**Assigned task**. Each line of the data is to be output verbatim, with the images removed.

** Extracted data follows **

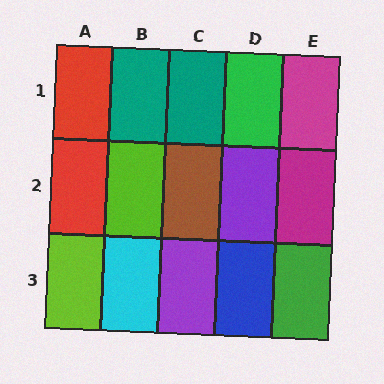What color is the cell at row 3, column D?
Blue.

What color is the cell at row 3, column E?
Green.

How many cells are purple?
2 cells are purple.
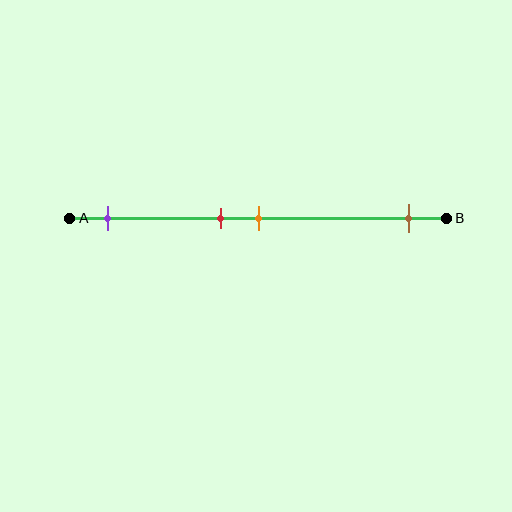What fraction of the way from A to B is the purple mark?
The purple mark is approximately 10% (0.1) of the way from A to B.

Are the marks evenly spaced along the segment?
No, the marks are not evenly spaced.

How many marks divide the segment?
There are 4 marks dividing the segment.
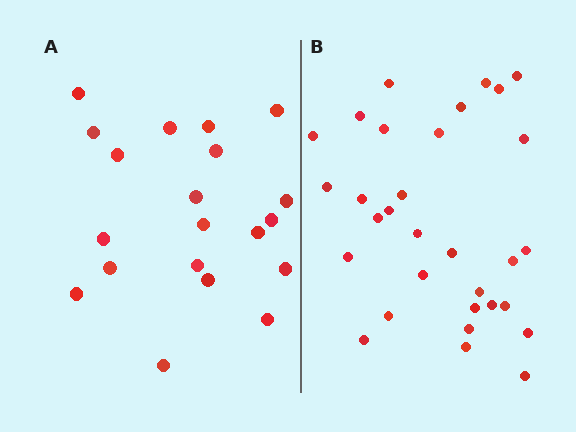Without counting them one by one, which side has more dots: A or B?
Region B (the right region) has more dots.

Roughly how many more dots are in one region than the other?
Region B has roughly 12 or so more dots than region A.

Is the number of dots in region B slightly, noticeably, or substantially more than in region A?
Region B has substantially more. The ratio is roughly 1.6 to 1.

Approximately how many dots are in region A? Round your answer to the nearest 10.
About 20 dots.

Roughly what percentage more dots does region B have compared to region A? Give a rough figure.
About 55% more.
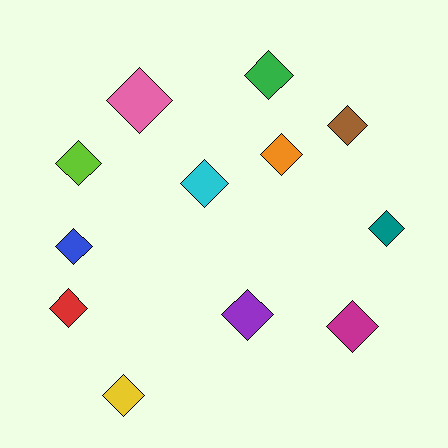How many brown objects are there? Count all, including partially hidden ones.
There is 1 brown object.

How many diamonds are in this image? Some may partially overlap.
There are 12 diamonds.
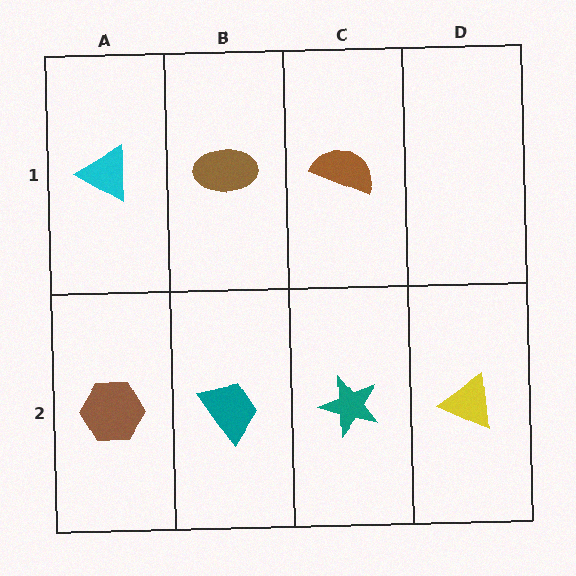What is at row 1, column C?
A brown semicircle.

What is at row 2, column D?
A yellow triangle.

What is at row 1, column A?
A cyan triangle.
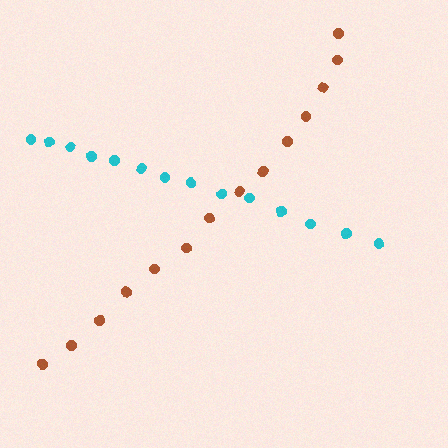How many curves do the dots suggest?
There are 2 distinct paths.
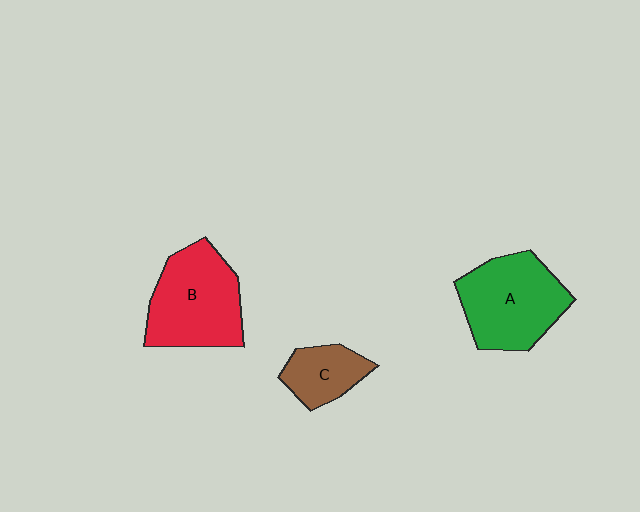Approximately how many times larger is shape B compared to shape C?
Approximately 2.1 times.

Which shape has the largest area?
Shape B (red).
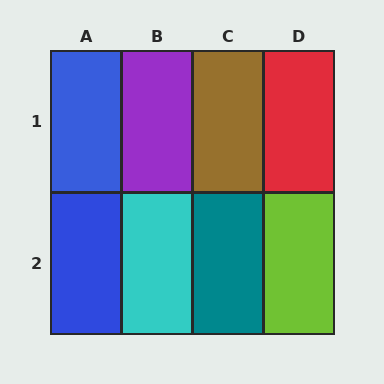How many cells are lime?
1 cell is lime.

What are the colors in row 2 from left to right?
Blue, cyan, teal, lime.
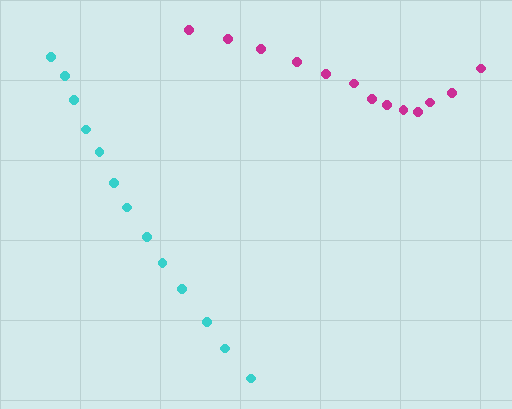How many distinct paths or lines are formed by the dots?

** End of Extracted data **

**Reply to the task**.
What color is the cell at row 3, column D?
Blue.

What color is the cell at row 3, column E?
Green.

How many cells are purple?
2 cells are purple.
What fraction of the way from A to B is the purple mark?
The purple mark is approximately 10% (0.1) of the way from A to B.

Are the marks evenly spaced along the segment?
No, the marks are not evenly spaced.

How many marks divide the segment?
There are 4 marks dividing the segment.
Without counting them one by one, which side has more dots: A or B?
Region B (the right region) has more dots.

Roughly how many more dots are in one region than the other?
Region B has roughly 12 or so more dots than region A.

Is the number of dots in region B slightly, noticeably, or substantially more than in region A?
Region B has substantially more. The ratio is roughly 1.6 to 1.

Approximately how many dots are in region A? Round your answer to the nearest 10.
About 20 dots.

Roughly what percentage more dots does region B have compared to region A? Give a rough figure.
About 55% more.
How many brown objects are there? Count all, including partially hidden ones.
There is 1 brown object.

How many diamonds are in this image? Some may partially overlap.
There are 12 diamonds.
What is at row 1, column C?
A brown semicircle.

What is at row 2, column D?
A yellow triangle.

What is at row 1, column A?
A cyan triangle.
How many curves do the dots suggest?
There are 2 distinct paths.
Approximately how many times larger is shape B compared to shape C?
Approximately 2.1 times.

Which shape has the largest area?
Shape B (red).
How many cells are lime?
1 cell is lime.

What are the colors in row 2 from left to right?
Blue, cyan, teal, lime.
How many distinct paths or lines are formed by the dots?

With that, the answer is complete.